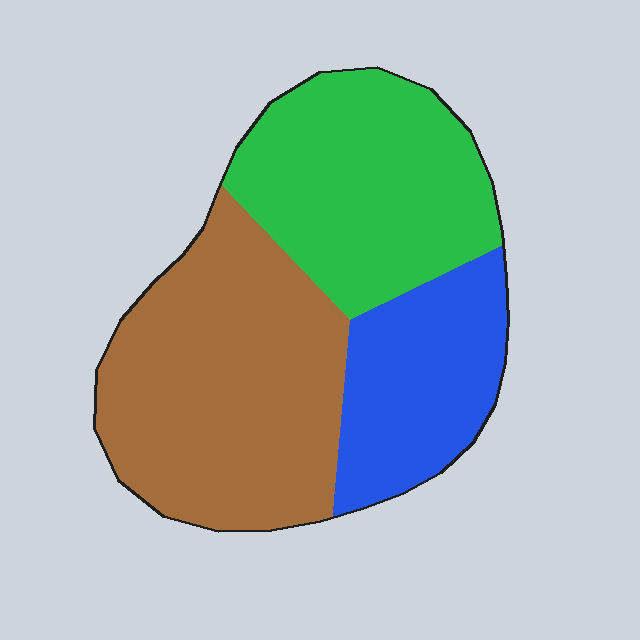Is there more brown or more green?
Brown.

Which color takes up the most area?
Brown, at roughly 45%.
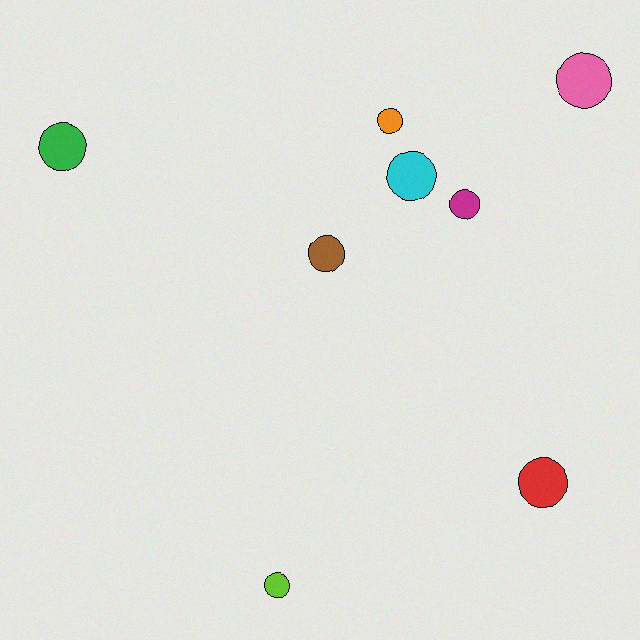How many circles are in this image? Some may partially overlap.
There are 8 circles.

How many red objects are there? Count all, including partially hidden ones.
There is 1 red object.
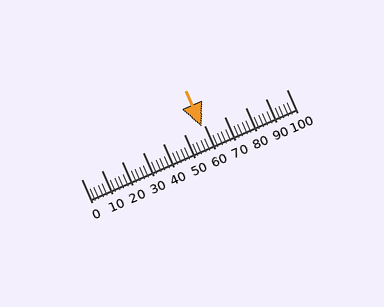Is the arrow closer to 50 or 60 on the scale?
The arrow is closer to 60.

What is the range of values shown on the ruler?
The ruler shows values from 0 to 100.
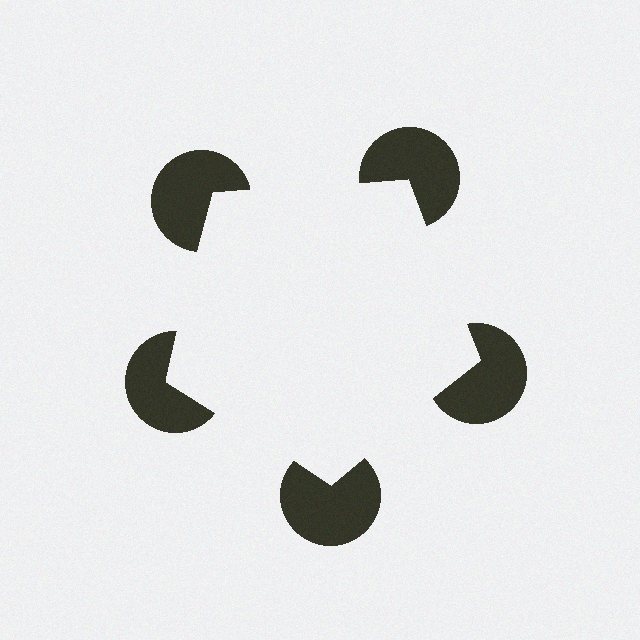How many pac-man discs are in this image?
There are 5 — one at each vertex of the illusory pentagon.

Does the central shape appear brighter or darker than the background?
It typically appears slightly brighter than the background, even though no actual brightness change is drawn.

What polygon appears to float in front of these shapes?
An illusory pentagon — its edges are inferred from the aligned wedge cuts in the pac-man discs, not physically drawn.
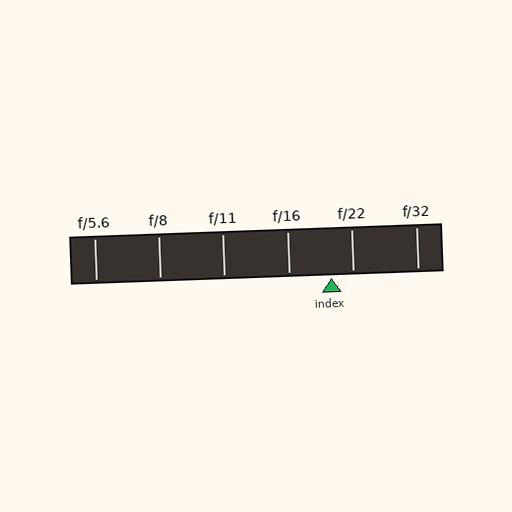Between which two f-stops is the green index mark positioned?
The index mark is between f/16 and f/22.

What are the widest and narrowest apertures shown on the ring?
The widest aperture shown is f/5.6 and the narrowest is f/32.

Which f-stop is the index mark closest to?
The index mark is closest to f/22.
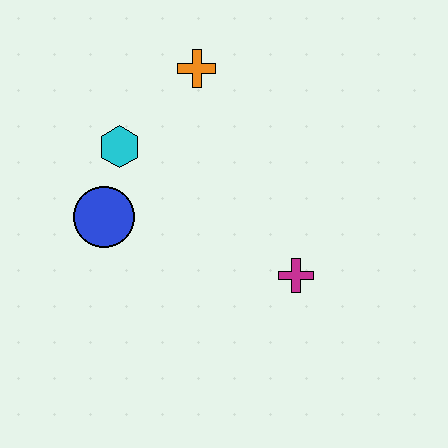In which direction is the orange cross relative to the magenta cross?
The orange cross is above the magenta cross.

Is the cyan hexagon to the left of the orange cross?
Yes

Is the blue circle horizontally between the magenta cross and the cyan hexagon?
No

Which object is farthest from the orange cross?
The magenta cross is farthest from the orange cross.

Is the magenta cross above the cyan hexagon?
No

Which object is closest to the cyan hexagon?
The blue circle is closest to the cyan hexagon.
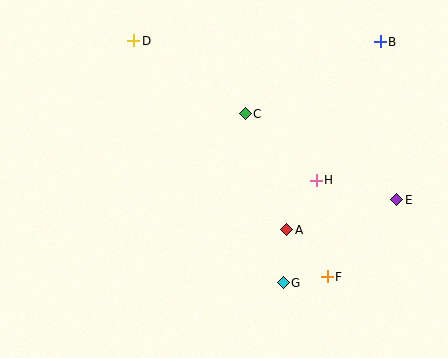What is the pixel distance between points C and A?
The distance between C and A is 123 pixels.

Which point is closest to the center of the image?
Point C at (245, 114) is closest to the center.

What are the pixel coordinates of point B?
Point B is at (380, 42).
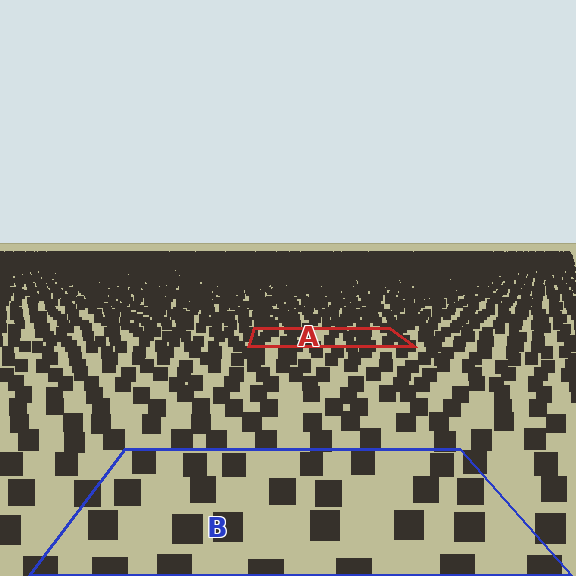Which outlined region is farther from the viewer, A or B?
Region A is farther from the viewer — the texture elements inside it appear smaller and more densely packed.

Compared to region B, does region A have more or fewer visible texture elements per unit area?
Region A has more texture elements per unit area — they are packed more densely because it is farther away.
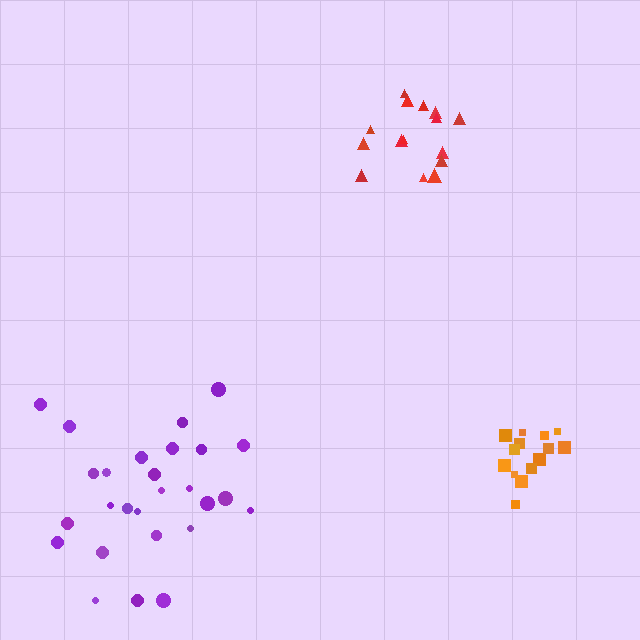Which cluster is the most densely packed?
Orange.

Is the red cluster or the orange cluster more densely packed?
Orange.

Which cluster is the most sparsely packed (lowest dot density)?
Purple.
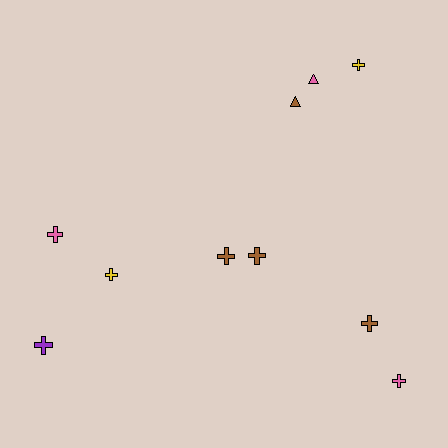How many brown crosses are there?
There are 3 brown crosses.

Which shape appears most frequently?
Cross, with 8 objects.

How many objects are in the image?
There are 10 objects.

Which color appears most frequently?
Brown, with 4 objects.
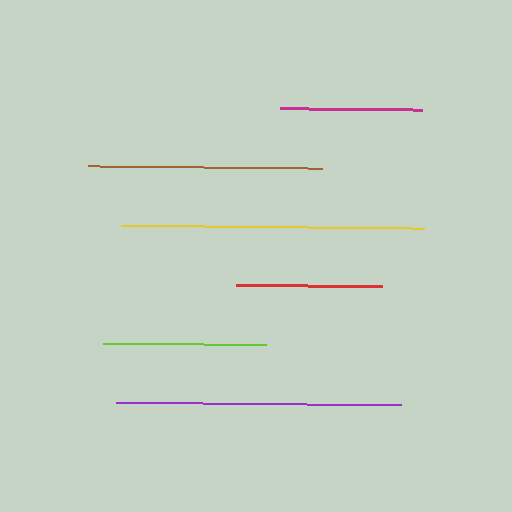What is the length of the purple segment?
The purple segment is approximately 285 pixels long.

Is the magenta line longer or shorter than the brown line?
The brown line is longer than the magenta line.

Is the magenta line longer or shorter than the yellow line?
The yellow line is longer than the magenta line.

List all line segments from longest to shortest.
From longest to shortest: yellow and purple (about equal), brown, lime, red and magenta (about equal).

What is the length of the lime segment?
The lime segment is approximately 163 pixels long.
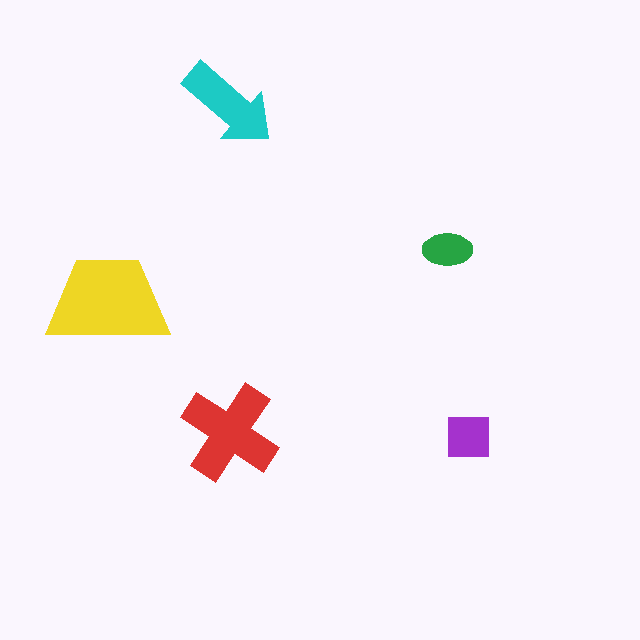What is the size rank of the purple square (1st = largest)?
4th.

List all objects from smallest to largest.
The green ellipse, the purple square, the cyan arrow, the red cross, the yellow trapezoid.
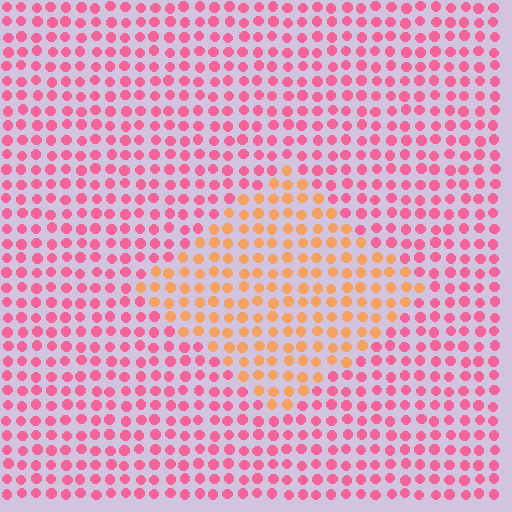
★ ★ ★ ★
WORK TO BE COMPLETED – Transcribe each line above verbatim, with the pictures left out.

OUTPUT FOR THIS EXERCISE –
Is there more brown or more green?
Brown.

Which color takes up the most area?
Brown, at roughly 45%.
How many circles are in this image? Some may partially overlap.
There are 8 circles.

How many red objects are there? Count all, including partially hidden ones.
There is 1 red object.
Is the arrow closer to 50 or 60 on the scale?
The arrow is closer to 60.

What is the range of values shown on the ruler?
The ruler shows values from 0 to 100.
How many pac-man discs are in this image?
There are 5 — one at each vertex of the illusory pentagon.

Does the central shape appear brighter or darker than the background?
It typically appears slightly brighter than the background, even though no actual brightness change is drawn.

What polygon appears to float in front of these shapes?
An illusory pentagon — its edges are inferred from the aligned wedge cuts in the pac-man discs, not physically drawn.
Between which two f-stops is the green index mark positioned?
The index mark is between f/16 and f/22.

What are the widest and narrowest apertures shown on the ring?
The widest aperture shown is f/5.6 and the narrowest is f/32.

Which f-stop is the index mark closest to?
The index mark is closest to f/22.
In which direction is the orange cross relative to the magenta cross?
The orange cross is above the magenta cross.

Is the cyan hexagon to the left of the orange cross?
Yes

Is the blue circle horizontally between the magenta cross and the cyan hexagon?
No

Which object is farthest from the orange cross?
The magenta cross is farthest from the orange cross.

Is the magenta cross above the cyan hexagon?
No

Which object is closest to the cyan hexagon?
The blue circle is closest to the cyan hexagon.
What is the pixel distance between points C and A?
The distance between C and A is 123 pixels.

Which point is closest to the center of the image?
Point C at (245, 114) is closest to the center.

What are the pixel coordinates of point B?
Point B is at (380, 42).
Which outlined region is farther from the viewer, A or B?
Region A is farther from the viewer — the texture elements inside it appear smaller and more densely packed.

Compared to region B, does region A have more or fewer visible texture elements per unit area?
Region A has more texture elements per unit area — they are packed more densely because it is farther away.
Which cluster is the most densely packed?
Orange.

Is the red cluster or the orange cluster more densely packed?
Orange.

Which cluster is the most sparsely packed (lowest dot density)?
Purple.
How many brown crosses are there?
There are 3 brown crosses.

Which shape appears most frequently?
Cross, with 8 objects.

How many objects are in the image?
There are 10 objects.

Which color appears most frequently?
Brown, with 4 objects.
What is the length of the purple segment?
The purple segment is approximately 285 pixels long.

Is the magenta line longer or shorter than the brown line?
The brown line is longer than the magenta line.

Is the magenta line longer or shorter than the yellow line?
The yellow line is longer than the magenta line.

List all line segments from longest to shortest.
From longest to shortest: yellow and purple (about equal), brown, lime, red and magenta (about equal).

What is the length of the lime segment?
The lime segment is approximately 163 pixels long.
What is the size rank of the purple square (1st = largest)?
4th.

List all objects from smallest to largest.
The green ellipse, the purple square, the cyan arrow, the red cross, the yellow trapezoid.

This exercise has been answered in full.